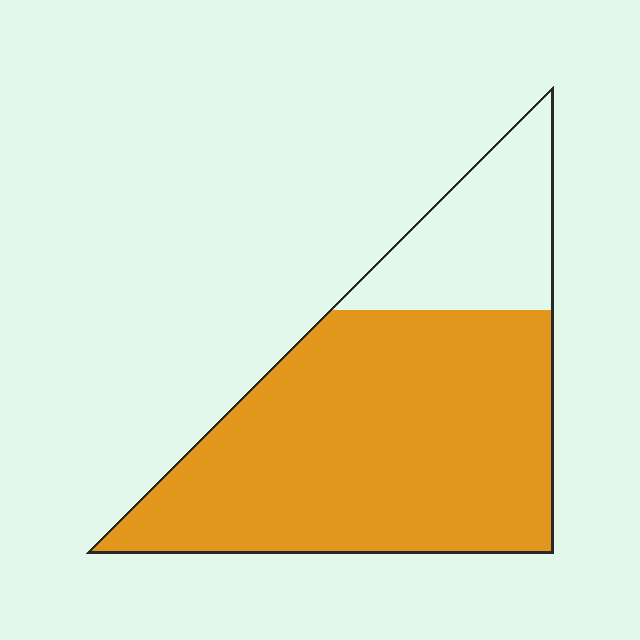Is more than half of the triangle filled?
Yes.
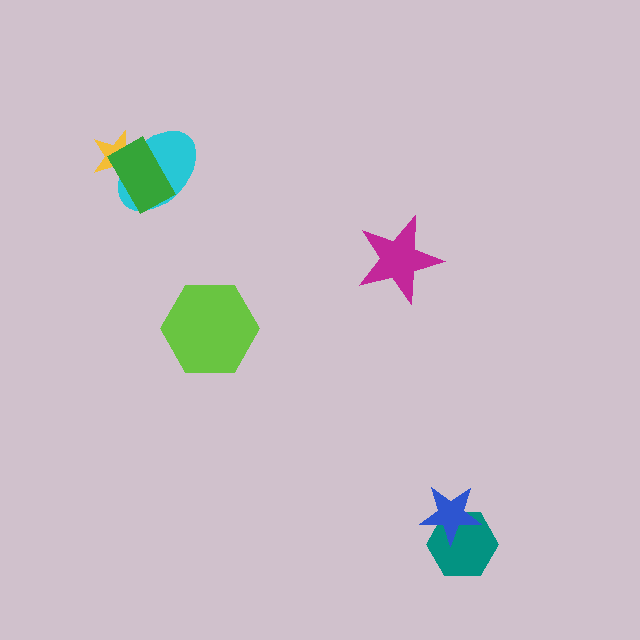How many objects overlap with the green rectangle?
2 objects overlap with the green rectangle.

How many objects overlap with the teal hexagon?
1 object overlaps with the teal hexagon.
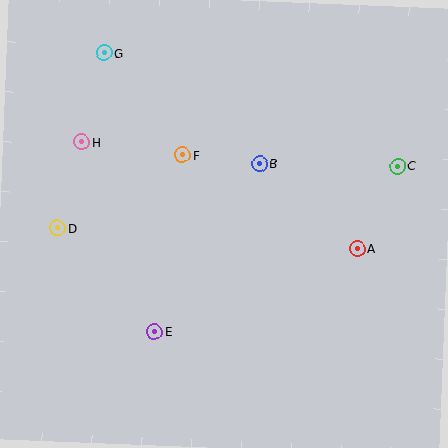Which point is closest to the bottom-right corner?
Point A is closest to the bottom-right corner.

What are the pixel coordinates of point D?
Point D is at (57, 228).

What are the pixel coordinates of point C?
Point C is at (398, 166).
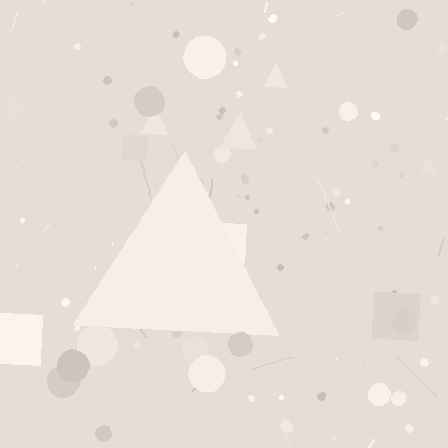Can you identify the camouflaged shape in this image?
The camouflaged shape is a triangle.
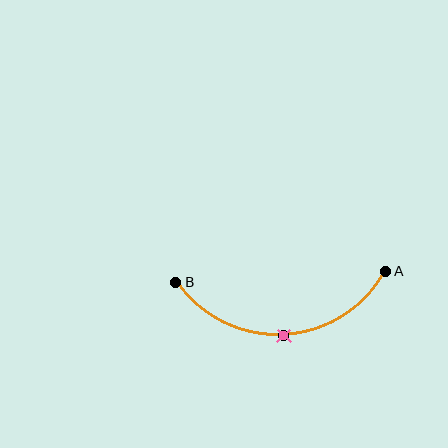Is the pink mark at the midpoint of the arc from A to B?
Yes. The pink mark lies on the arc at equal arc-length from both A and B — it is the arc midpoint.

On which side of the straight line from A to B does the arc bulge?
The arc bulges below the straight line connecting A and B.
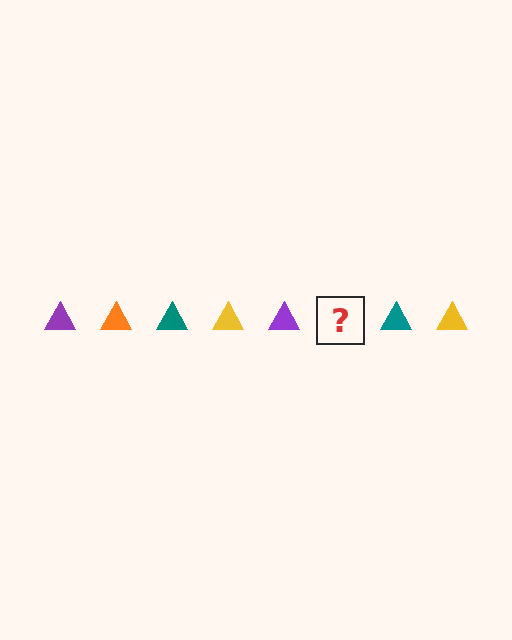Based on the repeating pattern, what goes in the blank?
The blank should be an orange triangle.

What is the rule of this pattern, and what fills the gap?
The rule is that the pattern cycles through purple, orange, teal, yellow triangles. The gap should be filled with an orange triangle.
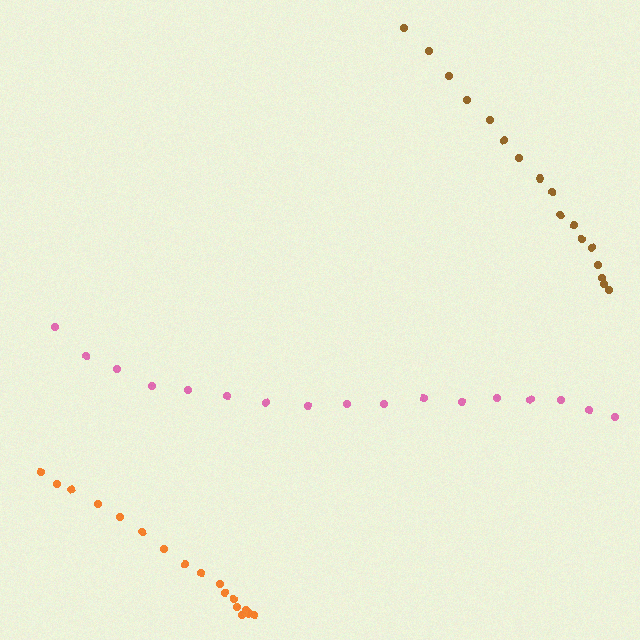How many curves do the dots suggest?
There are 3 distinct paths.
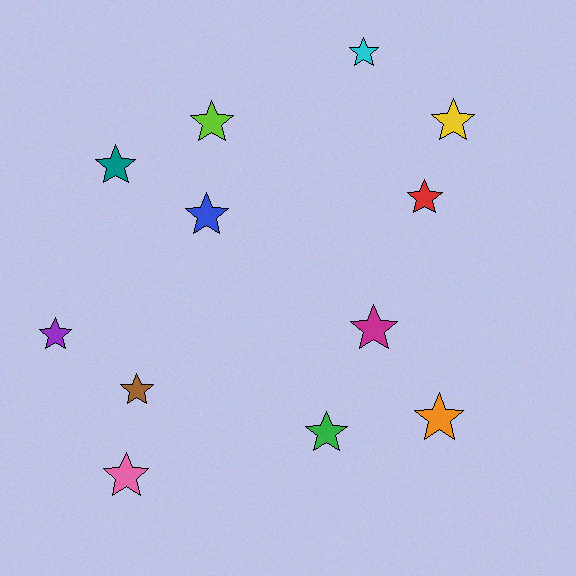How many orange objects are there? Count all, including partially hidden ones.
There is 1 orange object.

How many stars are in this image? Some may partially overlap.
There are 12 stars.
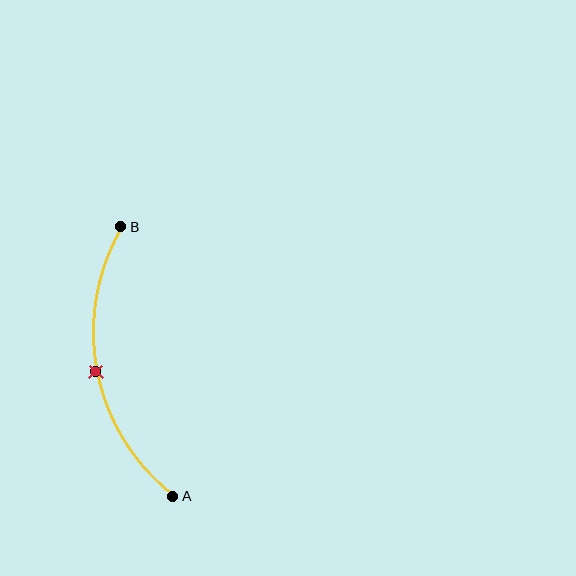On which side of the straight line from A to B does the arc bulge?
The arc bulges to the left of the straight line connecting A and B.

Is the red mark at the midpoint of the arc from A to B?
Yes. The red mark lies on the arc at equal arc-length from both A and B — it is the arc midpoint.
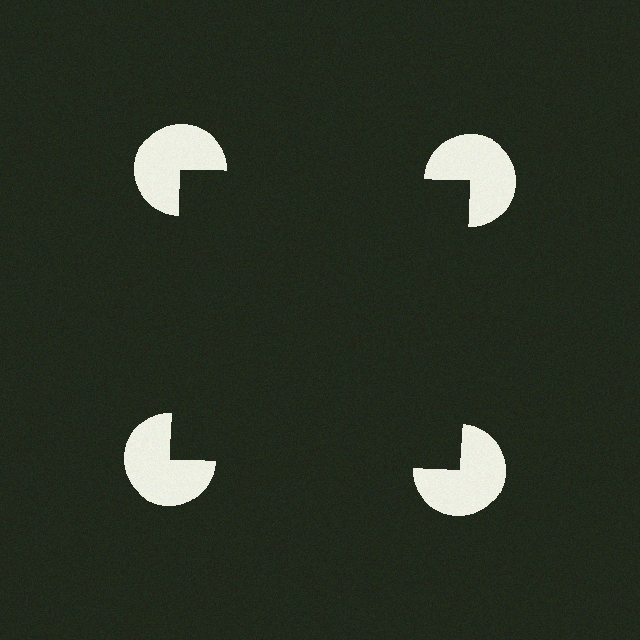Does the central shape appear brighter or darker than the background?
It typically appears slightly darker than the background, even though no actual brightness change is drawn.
--
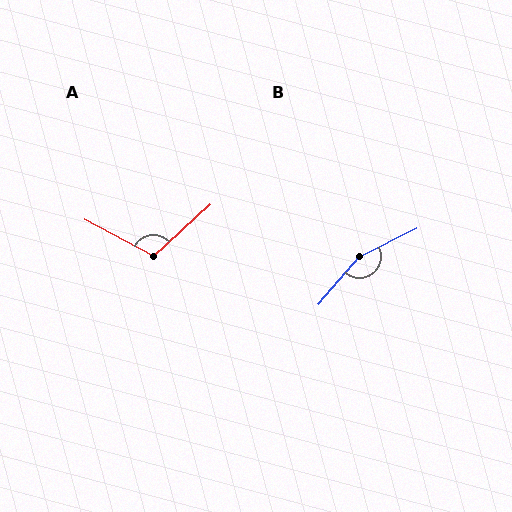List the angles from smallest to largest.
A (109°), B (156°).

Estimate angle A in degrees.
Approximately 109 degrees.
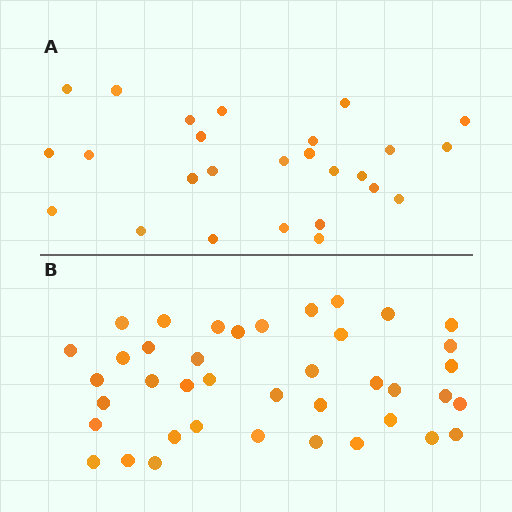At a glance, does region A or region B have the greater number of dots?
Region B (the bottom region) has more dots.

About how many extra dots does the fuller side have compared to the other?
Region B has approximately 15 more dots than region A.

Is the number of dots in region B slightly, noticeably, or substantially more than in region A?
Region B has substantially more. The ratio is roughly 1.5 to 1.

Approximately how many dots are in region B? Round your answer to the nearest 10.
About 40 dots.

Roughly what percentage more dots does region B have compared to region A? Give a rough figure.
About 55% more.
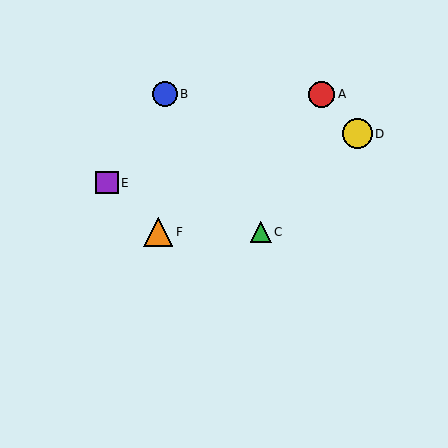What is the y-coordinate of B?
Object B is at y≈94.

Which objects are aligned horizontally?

▶ **Problem to solve**
Both the line containing "Approximately how many" and the line containing "Which objects are aligned horizontally?" belong in the copy, along with every line between them. Reproduce that stretch exactly, without the pictures.

▶ **Solution for this exercise**
Approximately how many dots are in region B? Round your answer to the nearest 10.
About 40 dots.

Roughly what percentage more dots does region B have compared to region A? Give a rough figure.
About 55% more.
What is the y-coordinate of B?
Object B is at y≈94.

Which objects are aligned horizontally?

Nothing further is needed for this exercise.